## EXERCISE PROMPT
Beginning with the line that contains "Is the number", reproduce the remaining lines of the material exactly, up to and including the last one, but no pictures.

(Records from a data source)
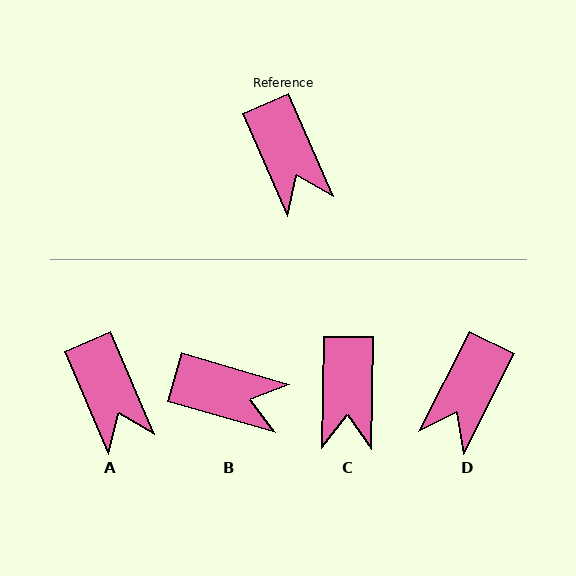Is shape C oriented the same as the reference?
No, it is off by about 24 degrees.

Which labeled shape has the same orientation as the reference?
A.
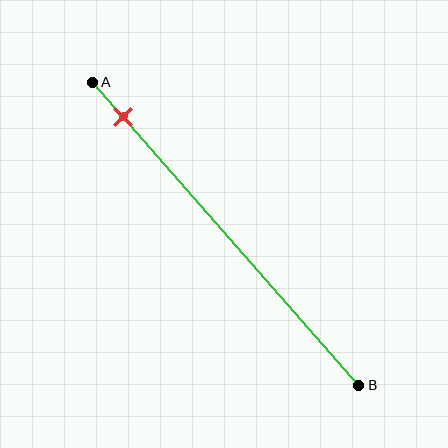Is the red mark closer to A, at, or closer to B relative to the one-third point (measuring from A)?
The red mark is closer to point A than the one-third point of segment AB.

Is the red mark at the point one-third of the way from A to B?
No, the mark is at about 10% from A, not at the 33% one-third point.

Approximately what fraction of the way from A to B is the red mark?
The red mark is approximately 10% of the way from A to B.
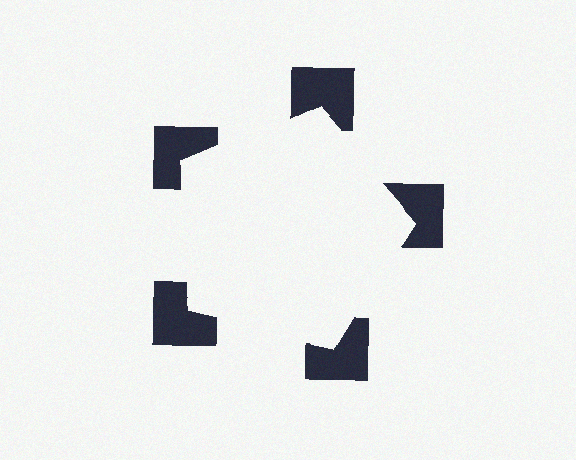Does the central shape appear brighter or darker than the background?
It typically appears slightly brighter than the background, even though no actual brightness change is drawn.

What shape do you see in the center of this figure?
An illusory pentagon — its edges are inferred from the aligned wedge cuts in the notched squares, not physically drawn.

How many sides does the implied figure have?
5 sides.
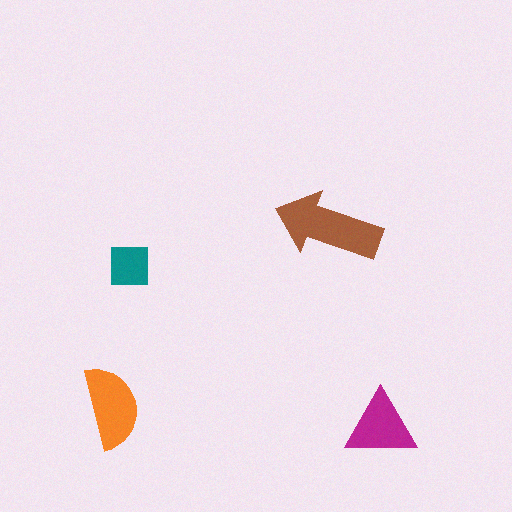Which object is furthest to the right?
The magenta triangle is rightmost.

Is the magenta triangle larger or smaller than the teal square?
Larger.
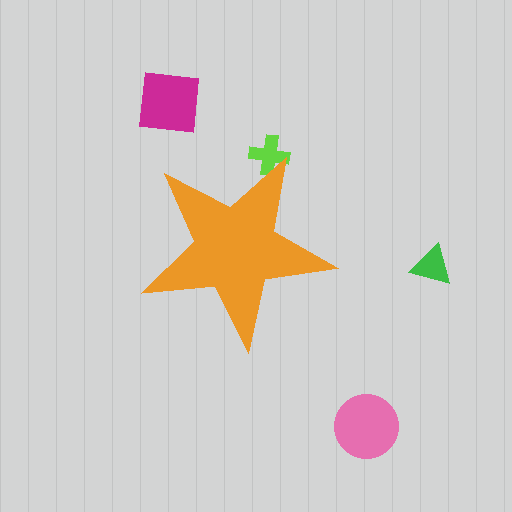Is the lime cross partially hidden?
Yes, the lime cross is partially hidden behind the orange star.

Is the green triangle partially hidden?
No, the green triangle is fully visible.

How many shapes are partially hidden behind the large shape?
1 shape is partially hidden.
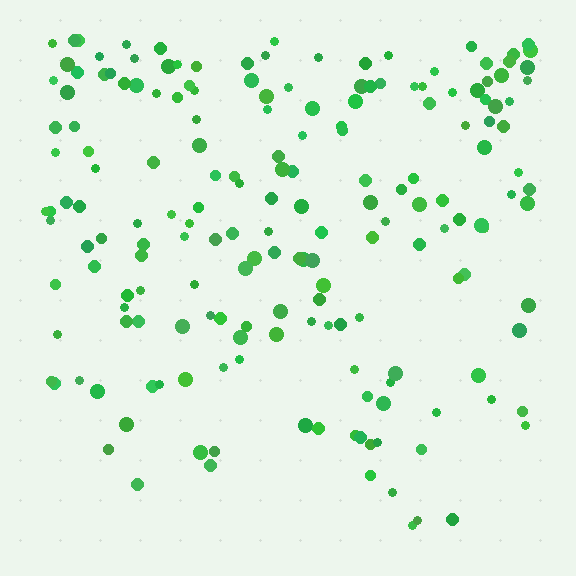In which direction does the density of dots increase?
From bottom to top, with the top side densest.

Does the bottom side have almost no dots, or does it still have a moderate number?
Still a moderate number, just noticeably fewer than the top.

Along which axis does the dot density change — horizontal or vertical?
Vertical.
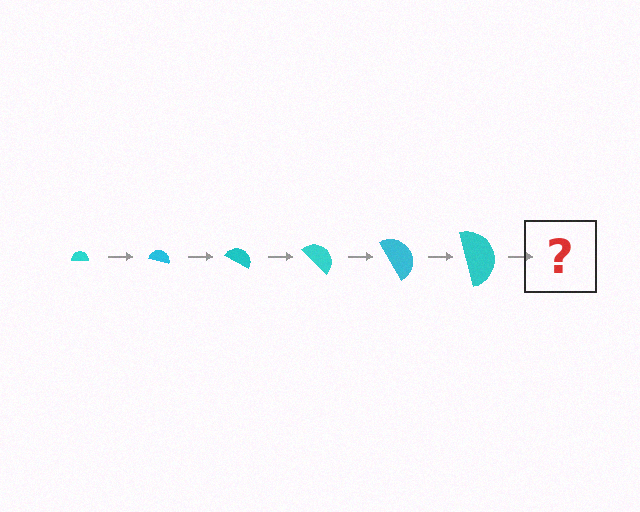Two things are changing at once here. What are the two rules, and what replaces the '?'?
The two rules are that the semicircle grows larger each step and it rotates 15 degrees clockwise each step. The '?' should be a semicircle, larger than the previous one and rotated 90 degrees clockwise from the start.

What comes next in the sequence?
The next element should be a semicircle, larger than the previous one and rotated 90 degrees clockwise from the start.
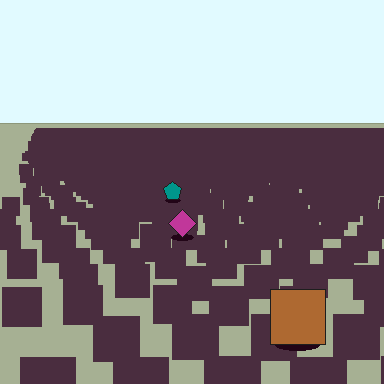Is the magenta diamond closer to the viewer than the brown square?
No. The brown square is closer — you can tell from the texture gradient: the ground texture is coarser near it.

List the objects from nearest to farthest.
From nearest to farthest: the brown square, the magenta diamond, the teal pentagon.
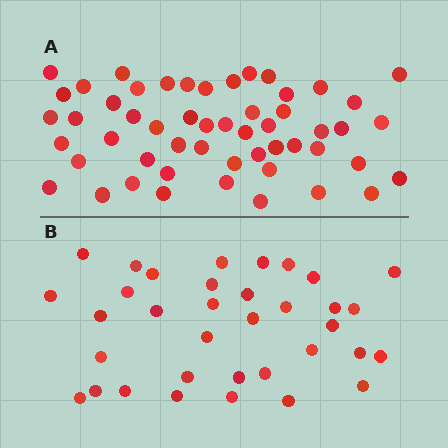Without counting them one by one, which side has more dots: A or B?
Region A (the top region) has more dots.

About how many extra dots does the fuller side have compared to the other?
Region A has approximately 20 more dots than region B.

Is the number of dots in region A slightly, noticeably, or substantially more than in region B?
Region A has substantially more. The ratio is roughly 1.5 to 1.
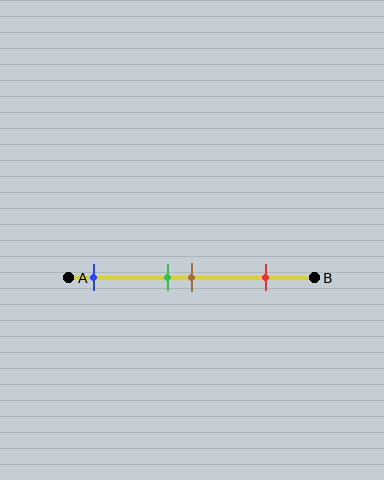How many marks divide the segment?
There are 4 marks dividing the segment.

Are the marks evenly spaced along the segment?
No, the marks are not evenly spaced.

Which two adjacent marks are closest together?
The green and brown marks are the closest adjacent pair.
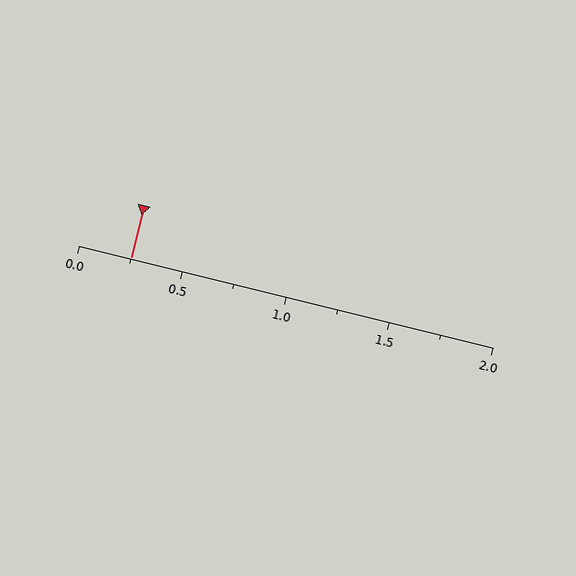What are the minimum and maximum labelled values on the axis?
The axis runs from 0.0 to 2.0.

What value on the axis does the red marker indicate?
The marker indicates approximately 0.25.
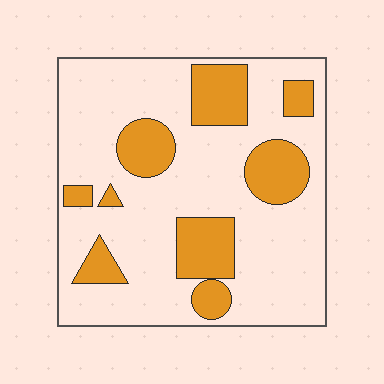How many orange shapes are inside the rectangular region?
9.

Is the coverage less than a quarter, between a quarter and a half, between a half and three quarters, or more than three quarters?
Between a quarter and a half.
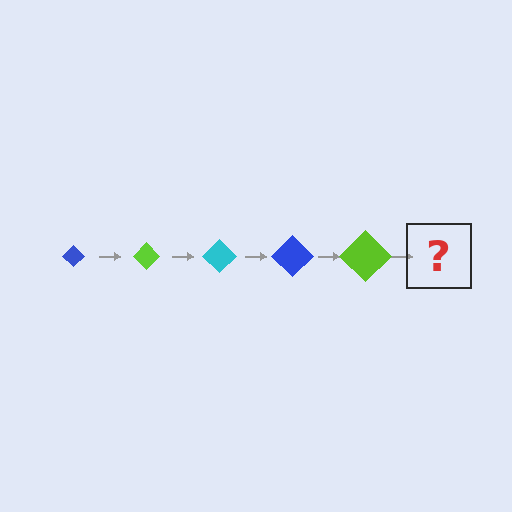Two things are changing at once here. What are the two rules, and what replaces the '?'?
The two rules are that the diamond grows larger each step and the color cycles through blue, lime, and cyan. The '?' should be a cyan diamond, larger than the previous one.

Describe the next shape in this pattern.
It should be a cyan diamond, larger than the previous one.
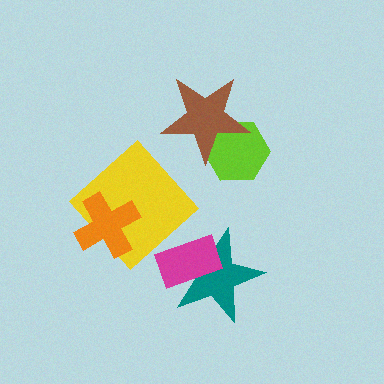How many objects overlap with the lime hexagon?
1 object overlaps with the lime hexagon.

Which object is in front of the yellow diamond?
The orange cross is in front of the yellow diamond.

## RESULT OF THE EXERCISE
Is the number of dots in region A slightly, noticeably, or substantially more than in region B?
Region A has substantially more. The ratio is roughly 1.5 to 1.
How many marks divide the segment?
There are 4 marks dividing the segment.

Are the marks evenly spaced along the segment?
No, the marks are not evenly spaced.

Which two adjacent marks are closest together?
The green and brown marks are the closest adjacent pair.
What are the minimum and maximum labelled values on the axis?
The axis runs from 0.0 to 2.0.

What value on the axis does the red marker indicate?
The marker indicates approximately 0.25.
How many orange shapes are inside the rectangular region?
9.

Is the coverage less than a quarter, between a quarter and a half, between a half and three quarters, or more than three quarters?
Between a quarter and a half.
Two things are changing at once here. What are the two rules, and what replaces the '?'?
The two rules are that the diamond grows larger each step and the color cycles through blue, lime, and cyan. The '?' should be a cyan diamond, larger than the previous one.

Describe the next shape in this pattern.
It should be a cyan diamond, larger than the previous one.
How many objects overlap with the lime hexagon?
1 object overlaps with the lime hexagon.

Which object is in front of the yellow diamond?
The orange cross is in front of the yellow diamond.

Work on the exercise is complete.